Goal of the exercise => Write out the entire listing below exactly, with the pictures left out.

Material =>

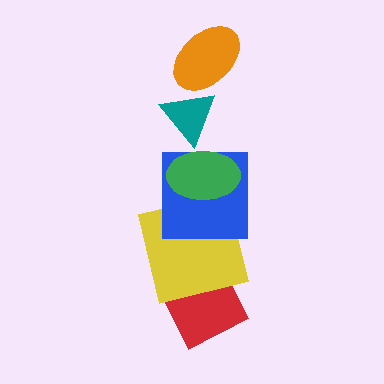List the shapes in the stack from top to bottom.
From top to bottom: the orange ellipse, the teal triangle, the green ellipse, the blue square, the yellow square, the red diamond.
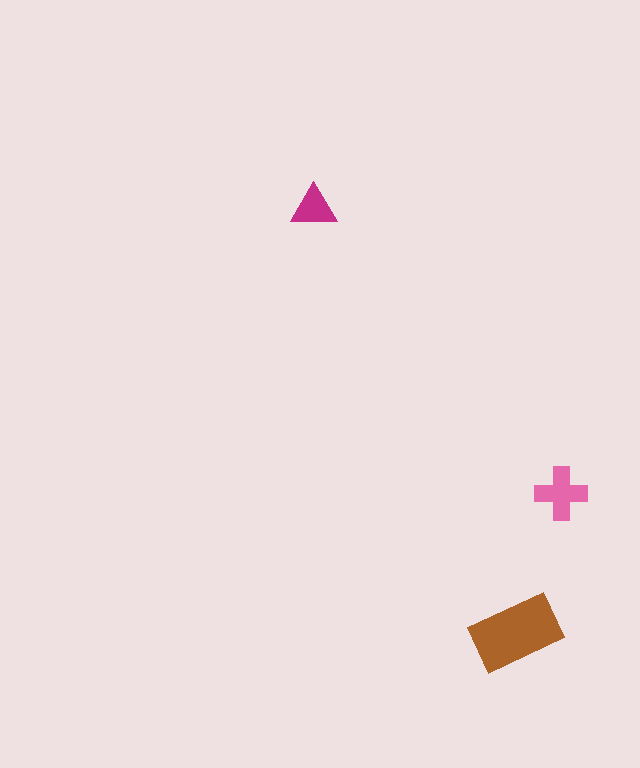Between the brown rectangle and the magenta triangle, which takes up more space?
The brown rectangle.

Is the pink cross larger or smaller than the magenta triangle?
Larger.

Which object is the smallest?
The magenta triangle.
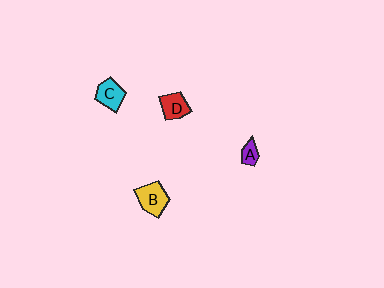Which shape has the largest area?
Shape B (yellow).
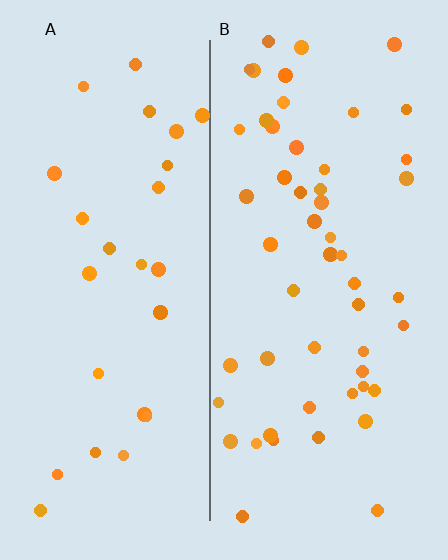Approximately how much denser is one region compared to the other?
Approximately 2.0× — region B over region A.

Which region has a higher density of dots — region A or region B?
B (the right).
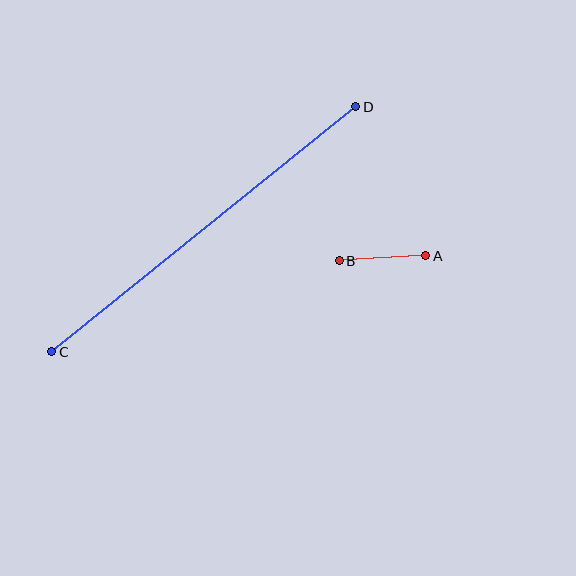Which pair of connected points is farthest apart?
Points C and D are farthest apart.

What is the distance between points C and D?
The distance is approximately 391 pixels.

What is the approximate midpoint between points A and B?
The midpoint is at approximately (382, 258) pixels.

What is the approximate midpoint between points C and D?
The midpoint is at approximately (204, 229) pixels.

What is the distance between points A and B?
The distance is approximately 87 pixels.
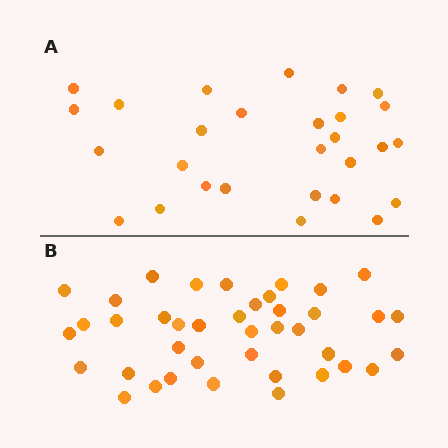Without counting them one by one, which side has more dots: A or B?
Region B (the bottom region) has more dots.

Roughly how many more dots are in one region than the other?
Region B has roughly 12 or so more dots than region A.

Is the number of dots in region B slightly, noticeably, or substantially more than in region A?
Region B has noticeably more, but not dramatically so. The ratio is roughly 1.4 to 1.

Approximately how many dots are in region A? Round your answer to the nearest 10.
About 30 dots. (The exact count is 28, which rounds to 30.)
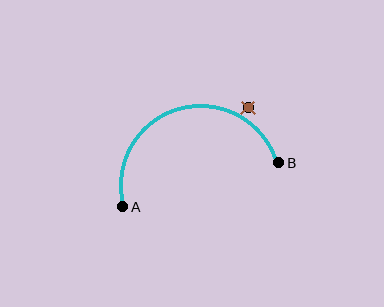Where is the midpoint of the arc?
The arc midpoint is the point on the curve farthest from the straight line joining A and B. It sits above that line.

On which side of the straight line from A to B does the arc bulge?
The arc bulges above the straight line connecting A and B.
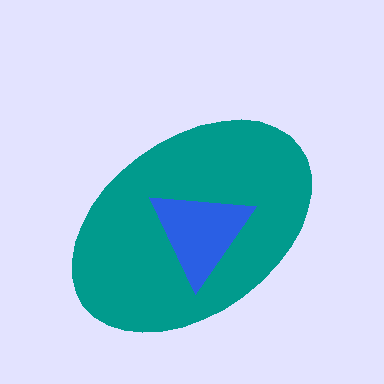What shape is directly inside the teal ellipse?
The blue triangle.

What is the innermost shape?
The blue triangle.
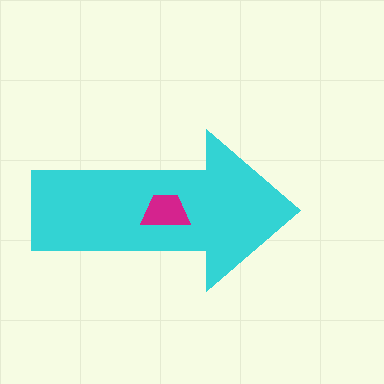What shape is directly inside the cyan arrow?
The magenta trapezoid.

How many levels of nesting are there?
2.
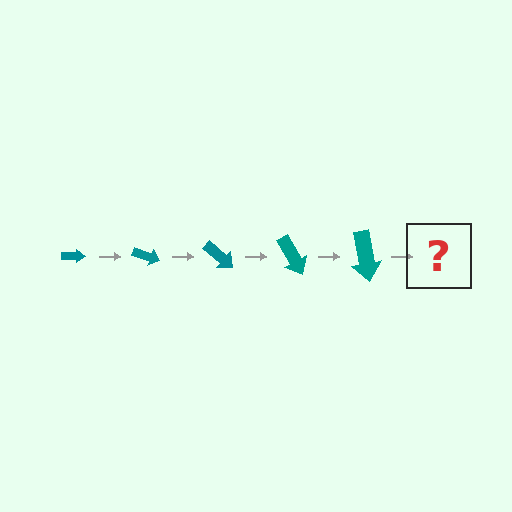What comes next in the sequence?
The next element should be an arrow, larger than the previous one and rotated 100 degrees clockwise from the start.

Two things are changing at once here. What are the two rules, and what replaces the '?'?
The two rules are that the arrow grows larger each step and it rotates 20 degrees clockwise each step. The '?' should be an arrow, larger than the previous one and rotated 100 degrees clockwise from the start.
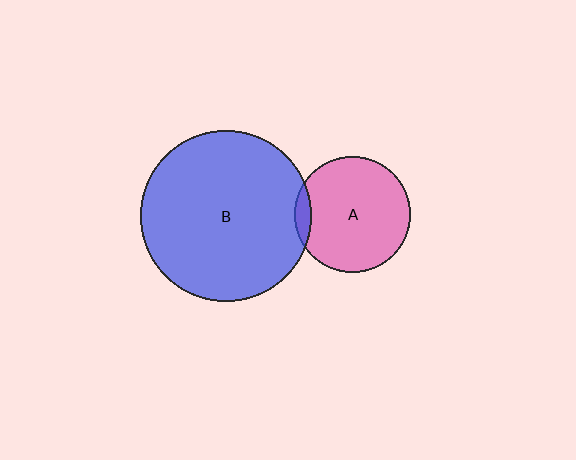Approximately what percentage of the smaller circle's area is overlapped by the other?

Completed exercise =>
List the shapes in the stack from top to bottom.
From top to bottom: the orange ellipse, the teal triangle, the green ellipse, the blue square, the yellow square, the red diamond.
Between the brown rectangle and the magenta triangle, which takes up more space?
The brown rectangle.

Is the pink cross larger or smaller than the magenta triangle?
Larger.

Which object is the smallest?
The magenta triangle.
Which shape has the largest area?
Shape B (yellow).
Approximately how much denser is one region compared to the other?
Approximately 2.0× — region B over region A.

Which region has a higher density of dots — region A or region B?
B (the right).
Which pair of connected points is farthest apart?
Points C and D are farthest apart.

What is the distance between points C and D?
The distance is approximately 391 pixels.

What is the approximate midpoint between points A and B?
The midpoint is at approximately (382, 258) pixels.

What is the approximate midpoint between points C and D?
The midpoint is at approximately (204, 229) pixels.

What is the distance between points A and B?
The distance is approximately 87 pixels.
Without counting them one by one, which side has more dots: A or B?
Region B (the bottom region) has more dots.

Roughly how many more dots are in one region than the other?
Region B has roughly 12 or so more dots than region A.

Is the number of dots in region B slightly, noticeably, or substantially more than in region A?
Region B has noticeably more, but not dramatically so. The ratio is roughly 1.4 to 1.

Approximately how many dots are in region A? Round your answer to the nearest 10.
About 30 dots. (The exact count is 28, which rounds to 30.)
Where is the midpoint of the arc?
The arc midpoint is the point on the curve farthest from the straight line joining A and B. It sits above that line.

On which side of the straight line from A to B does the arc bulge?
The arc bulges above the straight line connecting A and B.
What shape is directly inside the teal ellipse?
The blue triangle.

What is the innermost shape?
The blue triangle.
What shape is directly inside the cyan arrow?
The magenta trapezoid.

How many levels of nesting are there?
2.
What comes next in the sequence?
The next element should be an arrow, larger than the previous one and rotated 100 degrees clockwise from the start.

Two things are changing at once here. What are the two rules, and what replaces the '?'?
The two rules are that the arrow grows larger each step and it rotates 20 degrees clockwise each step. The '?' should be an arrow, larger than the previous one and rotated 100 degrees clockwise from the start.
Approximately what percentage of the smaller circle's area is overlapped by the other?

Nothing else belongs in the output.